■ Short task
Repeat every record below exactly, leaving out the pictures.

■ Provided entries
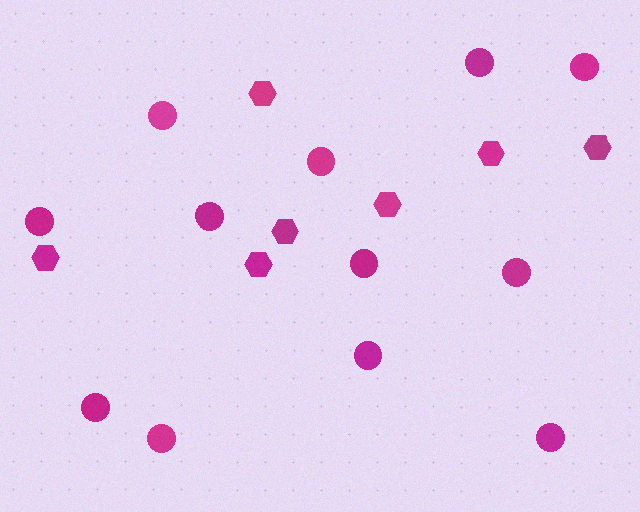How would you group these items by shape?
There are 2 groups: one group of hexagons (7) and one group of circles (12).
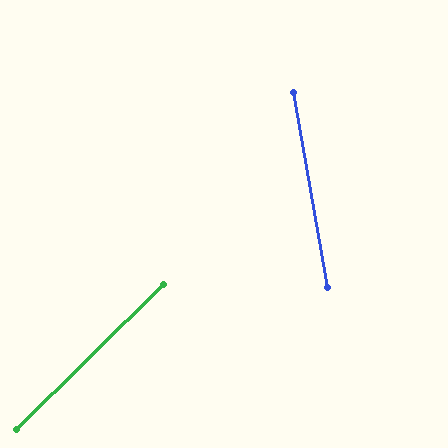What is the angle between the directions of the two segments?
Approximately 55 degrees.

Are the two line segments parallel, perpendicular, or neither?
Neither parallel nor perpendicular — they differ by about 55°.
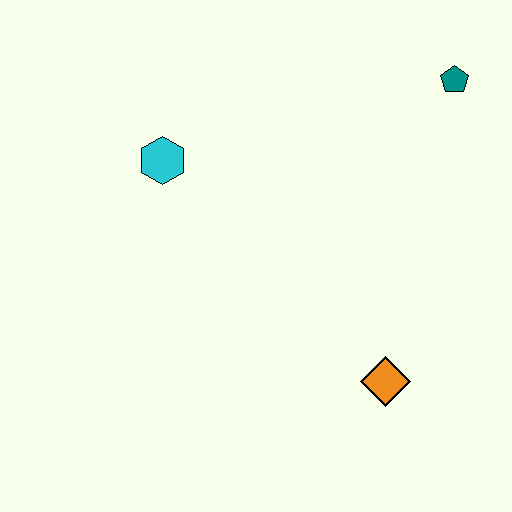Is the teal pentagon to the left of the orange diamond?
No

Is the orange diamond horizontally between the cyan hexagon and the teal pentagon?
Yes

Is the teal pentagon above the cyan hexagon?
Yes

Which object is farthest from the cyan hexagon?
The orange diamond is farthest from the cyan hexagon.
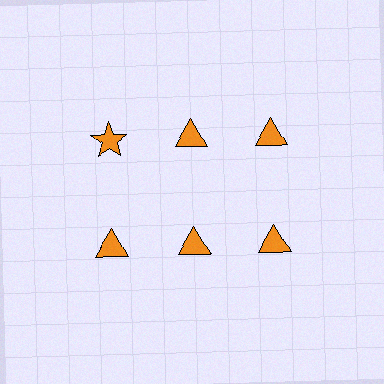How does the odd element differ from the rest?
It has a different shape: star instead of triangle.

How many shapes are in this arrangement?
There are 6 shapes arranged in a grid pattern.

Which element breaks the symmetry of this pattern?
The orange star in the top row, leftmost column breaks the symmetry. All other shapes are orange triangles.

■ Completed task
How would you group these items by shape?
There are 2 groups: one group of hexagons (7) and one group of circles (12).
What is the angle between the directions of the two segments?
Approximately 55 degrees.

Are the two line segments parallel, perpendicular, or neither?
Neither parallel nor perpendicular — they differ by about 55°.
Is the teal pentagon to the left of the orange diamond?
No

Is the orange diamond horizontally between the cyan hexagon and the teal pentagon?
Yes

Is the teal pentagon above the cyan hexagon?
Yes

Which object is farthest from the cyan hexagon?
The orange diamond is farthest from the cyan hexagon.
How does the odd element differ from the rest?
It has a different shape: star instead of triangle.

How many shapes are in this arrangement?
There are 6 shapes arranged in a grid pattern.

Which element breaks the symmetry of this pattern?
The orange star in the top row, leftmost column breaks the symmetry. All other shapes are orange triangles.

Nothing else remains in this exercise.